### Your task
Give back each entry word for word, but drop the images.

### Task input
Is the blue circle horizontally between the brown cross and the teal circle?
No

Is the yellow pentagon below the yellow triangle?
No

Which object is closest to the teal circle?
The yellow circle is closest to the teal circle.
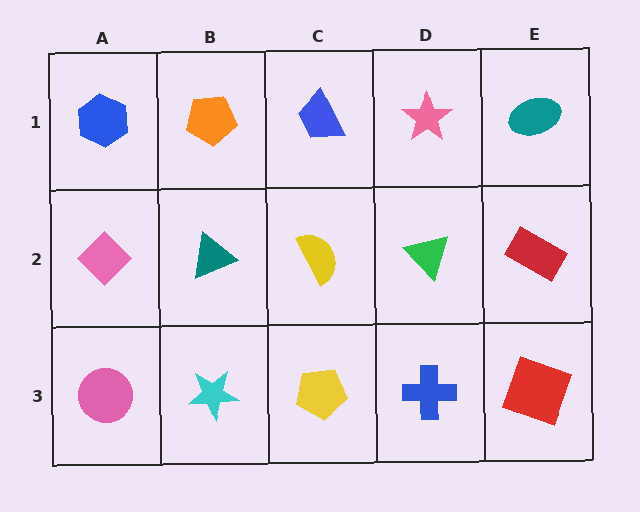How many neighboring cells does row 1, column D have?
3.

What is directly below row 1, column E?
A red rectangle.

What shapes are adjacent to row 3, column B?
A teal triangle (row 2, column B), a pink circle (row 3, column A), a yellow pentagon (row 3, column C).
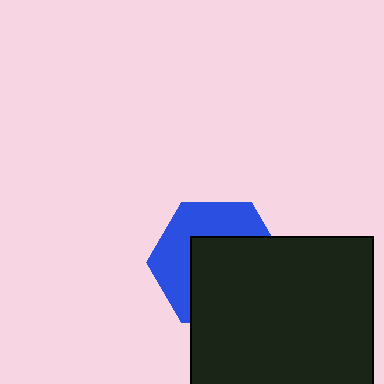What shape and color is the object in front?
The object in front is a black square.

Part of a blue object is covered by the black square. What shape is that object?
It is a hexagon.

### Reply to the task
Is the blue circle horizontally between the brown cross and the teal circle?
No

Is the yellow pentagon below the yellow triangle?
No

Which object is closest to the teal circle?
The yellow circle is closest to the teal circle.
How many neighboring cells does row 1, column D have?
3.

What is directly below row 1, column E?
A red rectangle.

What shapes are adjacent to row 3, column B?
A teal triangle (row 2, column B), a pink circle (row 3, column A), a yellow pentagon (row 3, column C).
What shape and color is the object in front?
The object in front is a black square.

Part of a blue object is covered by the black square. What shape is that object?
It is a hexagon.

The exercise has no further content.